Records for the task -
- - - -
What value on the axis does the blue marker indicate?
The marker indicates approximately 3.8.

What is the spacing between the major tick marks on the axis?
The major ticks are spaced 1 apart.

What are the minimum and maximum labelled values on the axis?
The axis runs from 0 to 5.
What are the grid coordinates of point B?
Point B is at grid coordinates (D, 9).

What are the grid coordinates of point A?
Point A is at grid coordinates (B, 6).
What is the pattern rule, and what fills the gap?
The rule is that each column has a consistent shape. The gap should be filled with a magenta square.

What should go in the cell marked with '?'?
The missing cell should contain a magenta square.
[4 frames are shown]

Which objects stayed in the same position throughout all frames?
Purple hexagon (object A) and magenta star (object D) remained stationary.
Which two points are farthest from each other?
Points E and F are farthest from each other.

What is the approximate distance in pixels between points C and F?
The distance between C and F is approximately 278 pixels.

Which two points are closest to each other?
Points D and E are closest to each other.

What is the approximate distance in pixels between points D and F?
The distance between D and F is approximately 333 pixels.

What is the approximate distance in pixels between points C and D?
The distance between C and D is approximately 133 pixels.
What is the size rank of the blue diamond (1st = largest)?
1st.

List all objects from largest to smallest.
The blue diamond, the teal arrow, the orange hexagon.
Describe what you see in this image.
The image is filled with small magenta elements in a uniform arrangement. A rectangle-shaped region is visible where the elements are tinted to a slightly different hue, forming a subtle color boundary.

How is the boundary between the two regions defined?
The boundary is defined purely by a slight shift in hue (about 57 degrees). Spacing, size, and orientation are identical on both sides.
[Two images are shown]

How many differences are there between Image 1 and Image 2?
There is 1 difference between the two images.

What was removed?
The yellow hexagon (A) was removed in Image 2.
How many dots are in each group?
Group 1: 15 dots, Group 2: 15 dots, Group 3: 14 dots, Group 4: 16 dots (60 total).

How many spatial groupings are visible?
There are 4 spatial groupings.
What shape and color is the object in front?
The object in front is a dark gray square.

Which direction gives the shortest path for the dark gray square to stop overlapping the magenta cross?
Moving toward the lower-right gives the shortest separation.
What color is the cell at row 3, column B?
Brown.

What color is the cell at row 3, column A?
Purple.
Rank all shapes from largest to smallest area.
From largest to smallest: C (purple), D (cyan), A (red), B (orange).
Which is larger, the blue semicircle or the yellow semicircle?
- - - -
Task -
Go over the records above and tally the lines with the word "shown" in them. Give the number alone.

Final result -
2